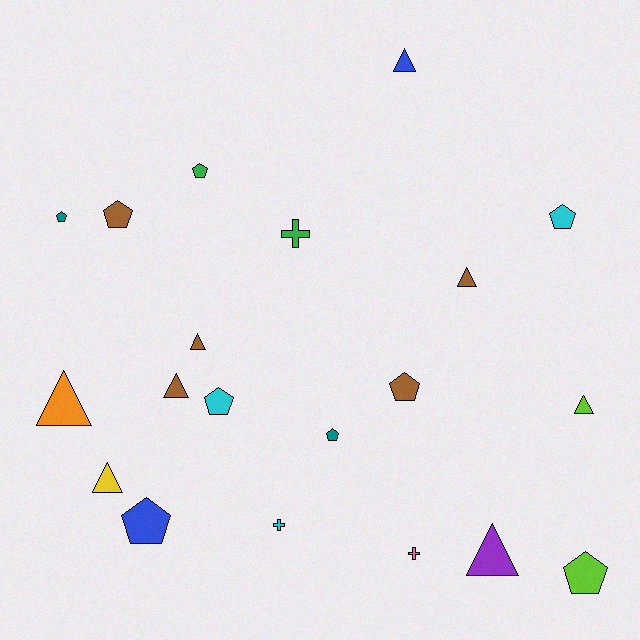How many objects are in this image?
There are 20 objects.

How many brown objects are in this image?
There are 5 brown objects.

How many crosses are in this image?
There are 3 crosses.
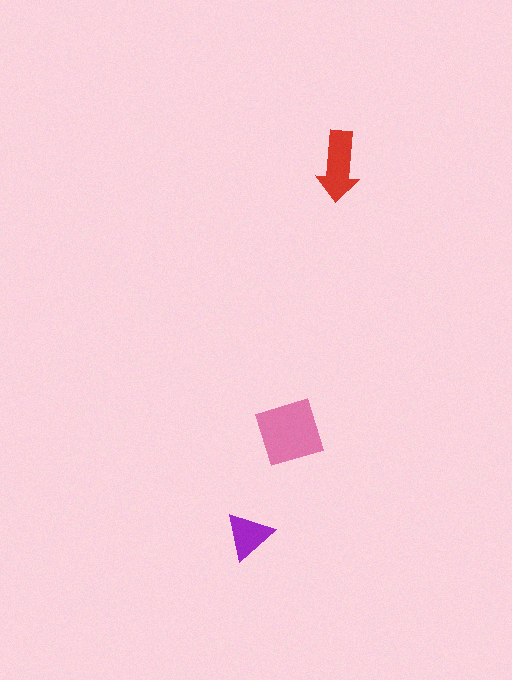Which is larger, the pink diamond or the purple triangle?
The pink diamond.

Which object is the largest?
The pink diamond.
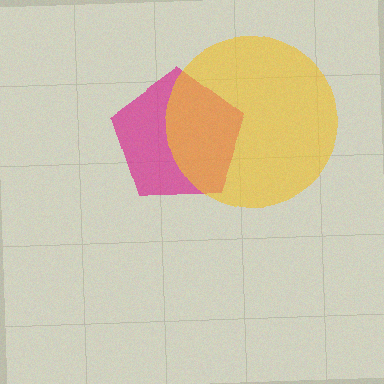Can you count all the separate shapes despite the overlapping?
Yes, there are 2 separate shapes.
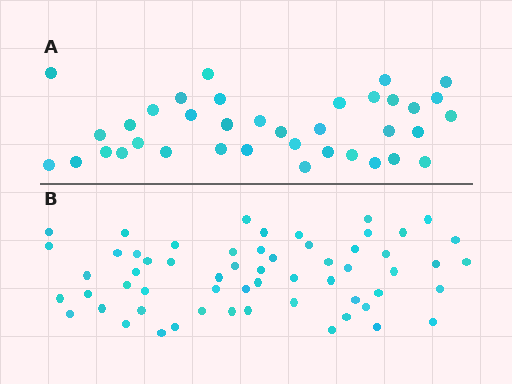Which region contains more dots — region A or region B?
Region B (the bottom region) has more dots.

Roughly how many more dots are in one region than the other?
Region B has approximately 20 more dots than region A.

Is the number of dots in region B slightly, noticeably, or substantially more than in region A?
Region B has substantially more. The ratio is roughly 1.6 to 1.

▬▬▬▬▬▬

> _Directions_:
Repeat exactly the lines from the one containing "Is the number" through the last line of the records above, both included, and nothing else.

> _Output below_:
Is the number of dots in region B slightly, noticeably, or substantially more than in region A?
Region B has substantially more. The ratio is roughly 1.6 to 1.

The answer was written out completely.